Shape perception records
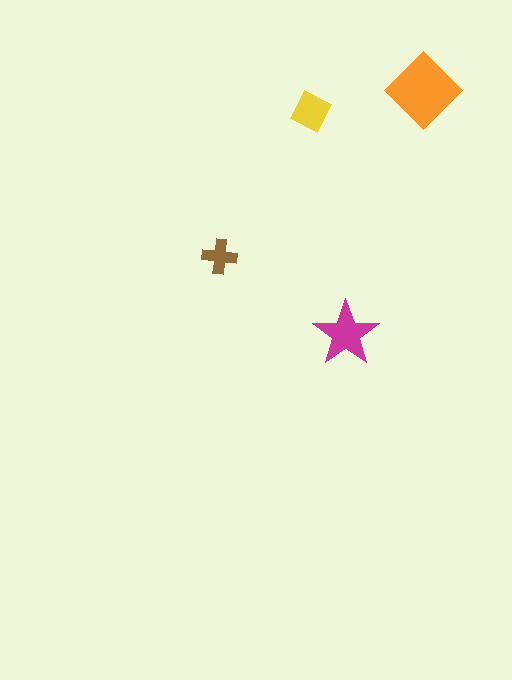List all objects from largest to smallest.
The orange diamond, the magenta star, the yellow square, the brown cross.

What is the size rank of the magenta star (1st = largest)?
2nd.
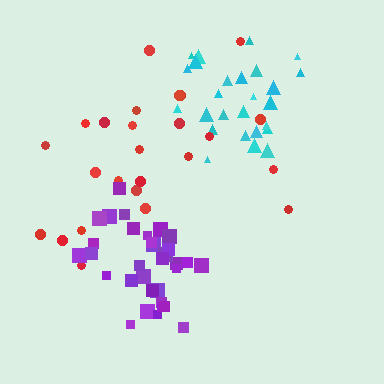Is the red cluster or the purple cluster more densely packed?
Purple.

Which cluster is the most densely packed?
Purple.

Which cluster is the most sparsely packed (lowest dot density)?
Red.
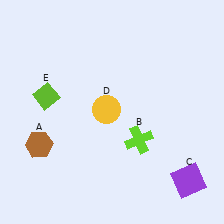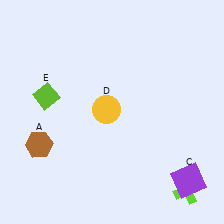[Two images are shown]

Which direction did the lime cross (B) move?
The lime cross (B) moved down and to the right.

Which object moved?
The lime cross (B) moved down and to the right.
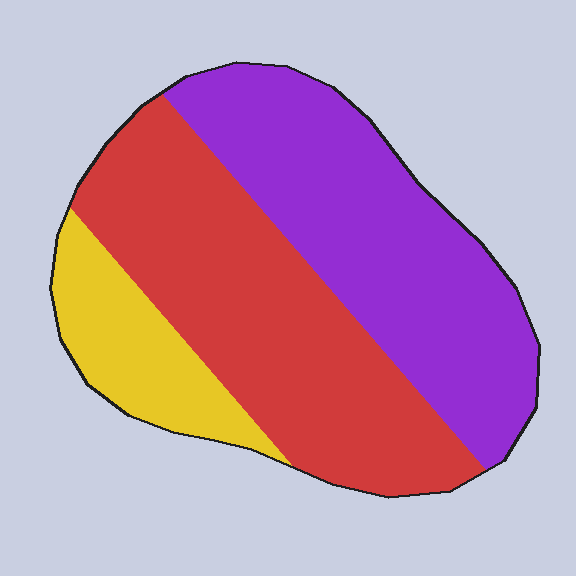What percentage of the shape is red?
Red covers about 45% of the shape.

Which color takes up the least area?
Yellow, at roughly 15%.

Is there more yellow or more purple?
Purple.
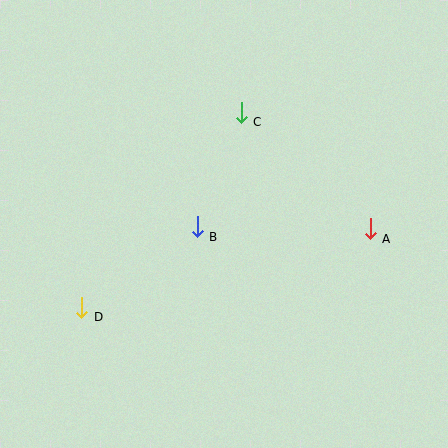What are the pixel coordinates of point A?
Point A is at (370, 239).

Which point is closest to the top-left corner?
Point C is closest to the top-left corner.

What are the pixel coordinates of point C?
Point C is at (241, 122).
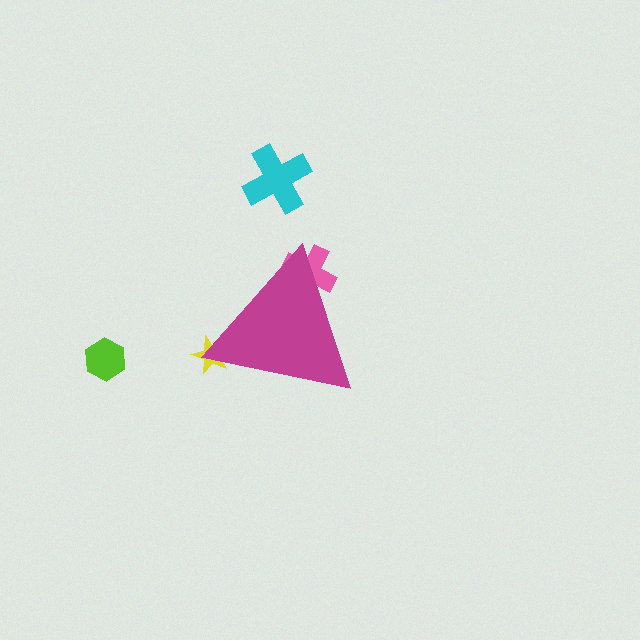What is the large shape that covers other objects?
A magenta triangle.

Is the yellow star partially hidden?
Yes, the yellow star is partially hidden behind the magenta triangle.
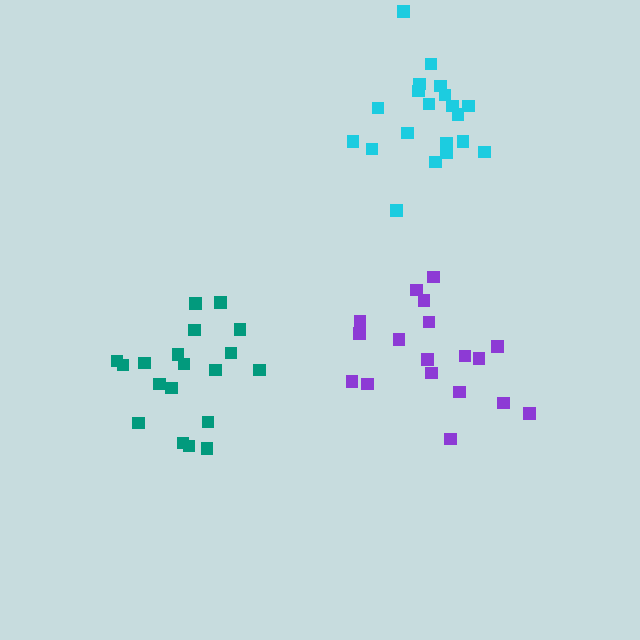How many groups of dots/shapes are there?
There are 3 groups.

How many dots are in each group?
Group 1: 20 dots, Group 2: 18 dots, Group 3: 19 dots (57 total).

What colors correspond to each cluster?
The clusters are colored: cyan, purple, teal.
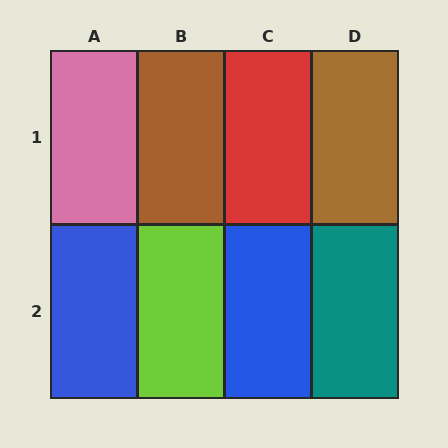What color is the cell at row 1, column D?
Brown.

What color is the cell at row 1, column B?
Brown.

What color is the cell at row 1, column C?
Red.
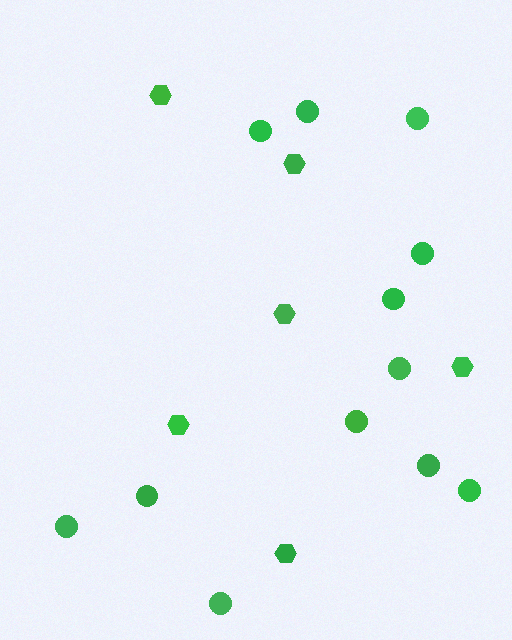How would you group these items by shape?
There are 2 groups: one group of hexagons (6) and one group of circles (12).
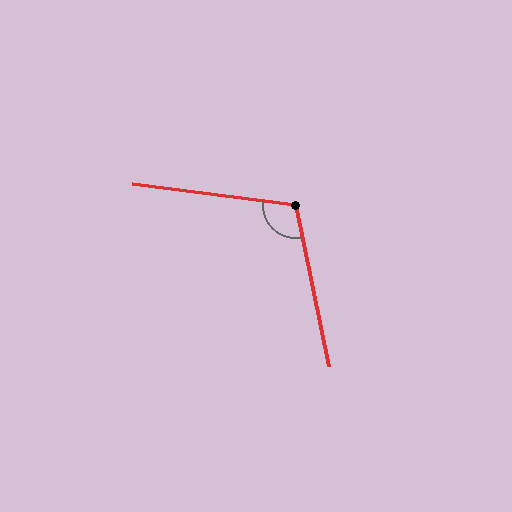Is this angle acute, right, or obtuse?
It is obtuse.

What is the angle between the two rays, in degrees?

- Instructions to follow -
Retype every entry verbatim and exclude the pictures from the copy.

- Solution for this task -
List all objects from largest to smallest.
The orange diamond, the magenta star, the yellow square, the brown cross.

What is the size rank of the magenta star (1st = largest)?
2nd.
Is the red cluster or the purple cluster more densely packed?
Purple.

Which cluster is the most densely packed?
Purple.

Which cluster is the most sparsely packed (lowest dot density)?
Red.
[Two images are shown]

Which direction did the lime cross (B) move?
The lime cross (B) moved down and to the right.

Which object moved?
The lime cross (B) moved down and to the right.
What percentage of the shape is red?
Red covers about 45% of the shape.

Which color takes up the least area?
Yellow, at roughly 15%.

Is there more yellow or more purple?
Purple.
What are the pixel coordinates of point A?
Point A is at (370, 239).

Which point is closest to the top-left corner?
Point C is closest to the top-left corner.

What are the pixel coordinates of point C?
Point C is at (241, 122).
What is the large shape that covers other objects?
A magenta triangle.

Is the yellow star partially hidden?
Yes, the yellow star is partially hidden behind the magenta triangle.
How many groups of dots/shapes are there?
There are 3 groups.

How many dots are in each group?
Group 1: 20 dots, Group 2: 18 dots, Group 3: 19 dots (57 total).

What colors correspond to each cluster?
The clusters are colored: cyan, purple, teal.
What color is the cell at row 1, column D?
Brown.

What color is the cell at row 1, column B?
Brown.

What color is the cell at row 1, column C?
Red.
How would you group these items by shape?
There are 2 groups: one group of hexagons (6) and one group of circles (12).
Is this angle acute, right, or obtuse?
It is obtuse.

What is the angle between the two rays, in degrees?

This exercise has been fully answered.